##### Available data #####

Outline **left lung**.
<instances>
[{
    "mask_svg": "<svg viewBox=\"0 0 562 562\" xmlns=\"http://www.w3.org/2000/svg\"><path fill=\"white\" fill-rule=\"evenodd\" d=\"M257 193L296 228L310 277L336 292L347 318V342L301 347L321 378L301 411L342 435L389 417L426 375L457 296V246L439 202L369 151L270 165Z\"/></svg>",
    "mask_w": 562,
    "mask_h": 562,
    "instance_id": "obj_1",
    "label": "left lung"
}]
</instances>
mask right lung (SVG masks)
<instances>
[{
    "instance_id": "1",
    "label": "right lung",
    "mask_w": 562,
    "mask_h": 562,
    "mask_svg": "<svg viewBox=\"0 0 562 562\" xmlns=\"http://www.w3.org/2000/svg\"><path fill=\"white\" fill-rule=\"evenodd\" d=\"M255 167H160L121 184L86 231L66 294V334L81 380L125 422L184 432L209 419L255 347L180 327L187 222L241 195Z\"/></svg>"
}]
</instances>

#####

● Stated task
Copy all of the data above, keeping every line and character unchanged.

● Solution to the problem
Outline **left lung**.
<instances>
[{
    "mask_svg": "<svg viewBox=\"0 0 562 562\" xmlns=\"http://www.w3.org/2000/svg\"><path fill=\"white\" fill-rule=\"evenodd\" d=\"M257 193L296 228L310 277L336 292L347 318V342L301 347L321 378L301 411L342 435L389 417L426 375L457 296V246L439 202L369 151L270 165Z\"/></svg>",
    "mask_w": 562,
    "mask_h": 562,
    "instance_id": "obj_1",
    "label": "left lung"
}]
</instances>
mask right lung (SVG masks)
<instances>
[{
    "instance_id": "1",
    "label": "right lung",
    "mask_w": 562,
    "mask_h": 562,
    "mask_svg": "<svg viewBox=\"0 0 562 562\" xmlns=\"http://www.w3.org/2000/svg\"><path fill=\"white\" fill-rule=\"evenodd\" d=\"M255 167H160L121 184L86 231L66 294V334L81 380L125 422L184 432L209 419L255 347L180 327L187 222L241 195Z\"/></svg>"
}]
</instances>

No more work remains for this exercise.